Exercise goal -> The entries below should be output exactly as written.

---------- Exercise materials ----------

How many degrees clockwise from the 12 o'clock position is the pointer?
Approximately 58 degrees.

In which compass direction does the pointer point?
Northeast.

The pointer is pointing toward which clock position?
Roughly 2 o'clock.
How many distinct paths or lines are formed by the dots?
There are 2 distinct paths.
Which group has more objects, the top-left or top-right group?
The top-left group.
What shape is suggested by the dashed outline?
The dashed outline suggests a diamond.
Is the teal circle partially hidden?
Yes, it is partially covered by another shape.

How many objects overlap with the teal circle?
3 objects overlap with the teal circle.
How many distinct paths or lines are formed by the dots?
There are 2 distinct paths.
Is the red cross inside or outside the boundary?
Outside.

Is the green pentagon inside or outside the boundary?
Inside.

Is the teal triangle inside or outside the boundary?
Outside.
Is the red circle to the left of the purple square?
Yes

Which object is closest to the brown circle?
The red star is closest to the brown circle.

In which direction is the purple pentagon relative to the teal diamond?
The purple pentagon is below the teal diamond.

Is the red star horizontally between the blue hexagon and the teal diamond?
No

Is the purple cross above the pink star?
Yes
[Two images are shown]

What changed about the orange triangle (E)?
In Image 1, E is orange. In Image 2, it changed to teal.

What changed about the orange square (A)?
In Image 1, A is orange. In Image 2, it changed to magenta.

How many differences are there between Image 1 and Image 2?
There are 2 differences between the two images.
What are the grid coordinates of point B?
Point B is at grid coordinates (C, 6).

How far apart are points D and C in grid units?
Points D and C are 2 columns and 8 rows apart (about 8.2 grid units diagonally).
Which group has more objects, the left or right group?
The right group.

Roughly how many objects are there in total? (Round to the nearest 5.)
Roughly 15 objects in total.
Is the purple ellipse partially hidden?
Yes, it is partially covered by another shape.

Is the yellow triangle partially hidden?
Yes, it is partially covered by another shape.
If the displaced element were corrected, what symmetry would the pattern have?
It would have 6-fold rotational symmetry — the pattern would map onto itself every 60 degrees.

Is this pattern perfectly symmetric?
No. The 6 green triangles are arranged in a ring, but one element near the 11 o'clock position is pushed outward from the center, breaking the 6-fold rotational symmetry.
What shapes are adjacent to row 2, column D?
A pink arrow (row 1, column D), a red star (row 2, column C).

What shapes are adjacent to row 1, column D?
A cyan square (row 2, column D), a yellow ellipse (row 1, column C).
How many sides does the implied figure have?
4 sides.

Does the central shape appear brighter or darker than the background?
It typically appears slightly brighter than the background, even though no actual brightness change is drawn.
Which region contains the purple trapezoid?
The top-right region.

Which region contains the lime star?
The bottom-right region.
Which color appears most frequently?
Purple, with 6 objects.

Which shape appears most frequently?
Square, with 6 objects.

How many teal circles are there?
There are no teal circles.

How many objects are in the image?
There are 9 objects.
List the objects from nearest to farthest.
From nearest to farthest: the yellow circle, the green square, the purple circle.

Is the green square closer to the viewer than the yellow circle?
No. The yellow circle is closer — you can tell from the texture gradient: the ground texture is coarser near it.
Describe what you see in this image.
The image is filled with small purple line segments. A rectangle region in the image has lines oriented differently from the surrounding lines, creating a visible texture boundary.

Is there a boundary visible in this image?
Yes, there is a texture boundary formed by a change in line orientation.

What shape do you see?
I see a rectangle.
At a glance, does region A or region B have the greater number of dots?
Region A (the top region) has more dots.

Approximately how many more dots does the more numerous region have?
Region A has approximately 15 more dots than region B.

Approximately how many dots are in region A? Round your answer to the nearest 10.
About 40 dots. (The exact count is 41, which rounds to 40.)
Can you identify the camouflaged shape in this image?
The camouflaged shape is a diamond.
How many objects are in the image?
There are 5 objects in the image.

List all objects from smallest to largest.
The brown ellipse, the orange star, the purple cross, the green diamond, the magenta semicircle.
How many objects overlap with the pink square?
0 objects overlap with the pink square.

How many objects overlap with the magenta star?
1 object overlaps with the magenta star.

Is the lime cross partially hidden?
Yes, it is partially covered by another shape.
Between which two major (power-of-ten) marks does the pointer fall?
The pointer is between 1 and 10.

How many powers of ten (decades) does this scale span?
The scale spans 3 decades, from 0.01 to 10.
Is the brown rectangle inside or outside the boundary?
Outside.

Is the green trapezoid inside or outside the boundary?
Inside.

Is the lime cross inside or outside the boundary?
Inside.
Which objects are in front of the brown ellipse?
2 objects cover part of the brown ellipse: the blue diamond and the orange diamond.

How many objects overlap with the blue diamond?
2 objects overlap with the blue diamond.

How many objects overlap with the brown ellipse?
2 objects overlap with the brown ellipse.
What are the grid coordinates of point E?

----------

Answer to the problem ->
How many degrees clockwise from the 12 o'clock position is the pointer?
Approximately 58 degrees.

In which compass direction does the pointer point?
Northeast.

The pointer is pointing toward which clock position?
Roughly 2 o'clock.
How many distinct paths or lines are formed by the dots?
There are 2 distinct paths.
Which group has more objects, the top-left or top-right group?
The top-left group.
What shape is suggested by the dashed outline?
The dashed outline suggests a diamond.
Is the teal circle partially hidden?
Yes, it is partially covered by another shape.

How many objects overlap with the teal circle?
3 objects overlap with the teal circle.
How many distinct paths or lines are formed by the dots?
There are 2 distinct paths.
Is the red cross inside or outside the boundary?
Outside.

Is the green pentagon inside or outside the boundary?
Inside.

Is the teal triangle inside or outside the boundary?
Outside.
Is the red circle to the left of the purple square?
Yes

Which object is closest to the brown circle?
The red star is closest to the brown circle.

In which direction is the purple pentagon relative to the teal diamond?
The purple pentagon is below the teal diamond.

Is the red star horizontally between the blue hexagon and the teal diamond?
No

Is the purple cross above the pink star?
Yes
[Two images are shown]

What changed about the orange triangle (E)?
In Image 1, E is orange. In Image 2, it changed to teal.

What changed about the orange square (A)?
In Image 1, A is orange. In Image 2, it changed to magenta.

How many differences are there between Image 1 and Image 2?
There are 2 differences between the two images.
What are the grid coordinates of point B?
Point B is at grid coordinates (C, 6).

How far apart are points D and C in grid units?
Points D and C are 2 columns and 8 rows apart (about 8.2 grid units diagonally).
Which group has more objects, the left or right group?
The right group.

Roughly how many objects are there in total? (Round to the nearest 5.)
Roughly 15 objects in total.
Is the purple ellipse partially hidden?
Yes, it is partially covered by another shape.

Is the yellow triangle partially hidden?
Yes, it is partially covered by another shape.
If the displaced element were corrected, what symmetry would the pattern have?
It would have 6-fold rotational symmetry — the pattern would map onto itself every 60 degrees.

Is this pattern perfectly symmetric?
No. The 6 green triangles are arranged in a ring, but one element near the 11 o'clock position is pushed outward from the center, breaking the 6-fold rotational symmetry.
What shapes are adjacent to row 2, column D?
A pink arrow (row 1, column D), a red star (row 2, column C).

What shapes are adjacent to row 1, column D?
A cyan square (row 2, column D), a yellow ellipse (row 1, column C).
How many sides does the implied figure have?
4 sides.

Does the central shape appear brighter or darker than the background?
It typically appears slightly brighter than the background, even though no actual brightness change is drawn.
Which region contains the purple trapezoid?
The top-right region.

Which region contains the lime star?
The bottom-right region.
Which color appears most frequently?
Purple, with 6 objects.

Which shape appears most frequently?
Square, with 6 objects.

How many teal circles are there?
There are no teal circles.

How many objects are in the image?
There are 9 objects.
List the objects from nearest to farthest.
From nearest to farthest: the yellow circle, the green square, the purple circle.

Is the green square closer to the viewer than the yellow circle?
No. The yellow circle is closer — you can tell from the texture gradient: the ground texture is coarser near it.
Describe what you see in this image.
The image is filled with small purple line segments. A rectangle region in the image has lines oriented differently from the surrounding lines, creating a visible texture boundary.

Is there a boundary visible in this image?
Yes, there is a texture boundary formed by a change in line orientation.

What shape do you see?
I see a rectangle.
At a glance, does region A or region B have the greater number of dots?
Region A (the top region) has more dots.

Approximately how many more dots does the more numerous region have?
Region A has approximately 15 more dots than region B.

Approximately how many dots are in region A? Round your answer to the nearest 10.
About 40 dots. (The exact count is 41, which rounds to 40.)
Can you identify the camouflaged shape in this image?
The camouflaged shape is a diamond.
How many objects are in the image?
There are 5 objects in the image.

List all objects from smallest to largest.
The brown ellipse, the orange star, the purple cross, the green diamond, the magenta semicircle.
How many objects overlap with the pink square?
0 objects overlap with the pink square.

How many objects overlap with the magenta star?
1 object overlaps with the magenta star.

Is the lime cross partially hidden?
Yes, it is partially covered by another shape.
Between which two major (power-of-ten) marks does the pointer fall?
The pointer is between 1 and 10.

How many powers of ten (decades) does this scale span?
The scale spans 3 decades, from 0.01 to 10.
Is the brown rectangle inside or outside the boundary?
Outside.

Is the green trapezoid inside or outside the boundary?
Inside.

Is the lime cross inside or outside the boundary?
Inside.
Which objects are in front of the brown ellipse?
2 objects cover part of the brown ellipse: the blue diamond and the orange diamond.

How many objects overlap with the blue diamond?
2 objects overlap with the blue diamond.

How many objects overlap with the brown ellipse?
2 objects overlap with the brown ellipse.
What are the grid coordinates of point E?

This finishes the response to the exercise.